#### What to produce
Give again only the lines running from the one with "How many squares" through the one with "[Two images are shown]", inclusive. Omit every picture.

#### Generated figure question entries

## Start

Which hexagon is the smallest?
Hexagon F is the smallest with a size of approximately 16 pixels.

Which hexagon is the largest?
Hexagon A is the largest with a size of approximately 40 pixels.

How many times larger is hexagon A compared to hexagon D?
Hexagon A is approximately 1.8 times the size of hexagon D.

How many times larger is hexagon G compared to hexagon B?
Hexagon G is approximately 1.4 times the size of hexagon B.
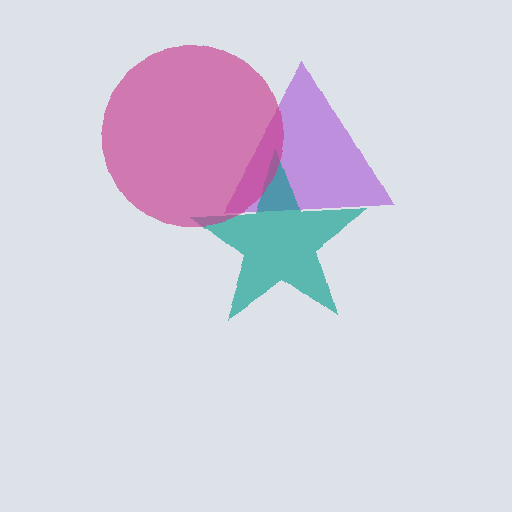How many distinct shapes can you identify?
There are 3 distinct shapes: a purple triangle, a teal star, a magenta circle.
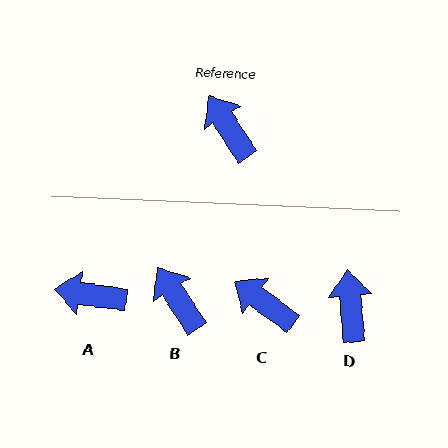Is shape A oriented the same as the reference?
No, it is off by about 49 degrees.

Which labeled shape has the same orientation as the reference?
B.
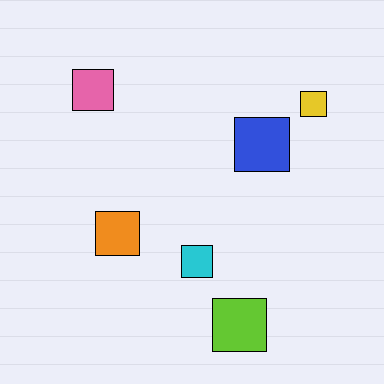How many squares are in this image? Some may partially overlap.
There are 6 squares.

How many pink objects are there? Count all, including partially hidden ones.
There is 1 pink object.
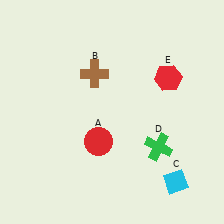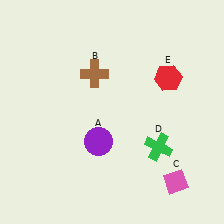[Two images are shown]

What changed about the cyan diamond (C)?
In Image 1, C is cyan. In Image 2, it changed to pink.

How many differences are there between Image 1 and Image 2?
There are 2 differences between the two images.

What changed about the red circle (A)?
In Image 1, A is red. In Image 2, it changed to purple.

## End
## Start

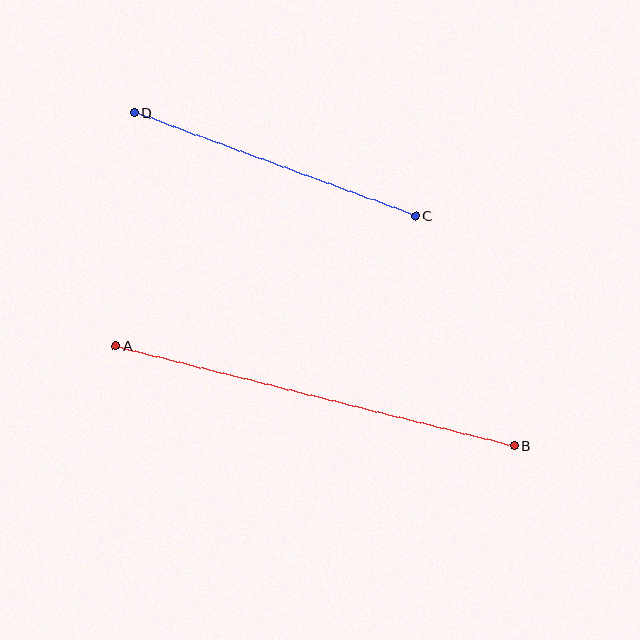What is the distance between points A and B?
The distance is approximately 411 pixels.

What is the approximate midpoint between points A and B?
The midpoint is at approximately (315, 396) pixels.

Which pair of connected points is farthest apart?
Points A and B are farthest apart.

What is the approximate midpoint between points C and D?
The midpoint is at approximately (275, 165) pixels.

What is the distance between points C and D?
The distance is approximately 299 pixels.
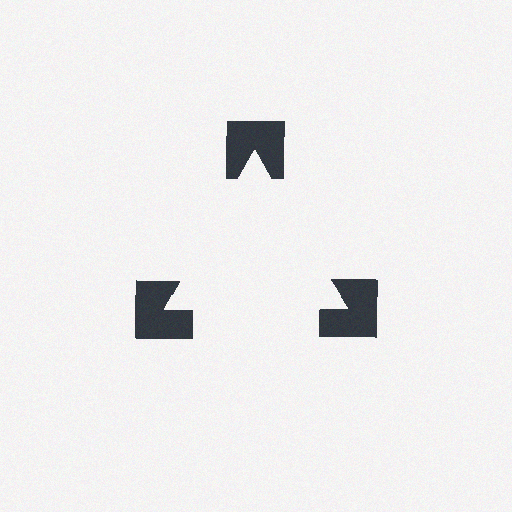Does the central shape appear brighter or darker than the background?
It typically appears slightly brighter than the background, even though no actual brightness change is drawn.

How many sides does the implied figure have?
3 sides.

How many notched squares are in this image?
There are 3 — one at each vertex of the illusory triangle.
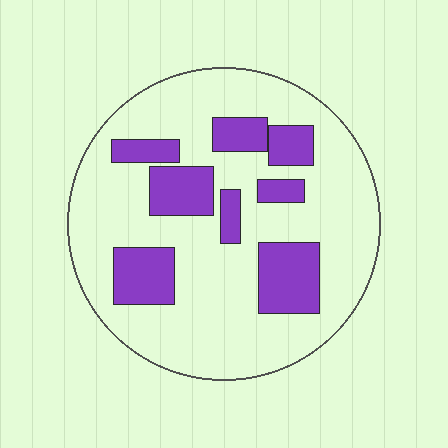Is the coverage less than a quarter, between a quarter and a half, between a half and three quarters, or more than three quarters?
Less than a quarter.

## End

#### Reply
How many squares are in this image? Some may partially overlap.
There are 6 squares.

How many pink objects are there? Count all, including partially hidden ones.
There is 1 pink object.
[Two images are shown]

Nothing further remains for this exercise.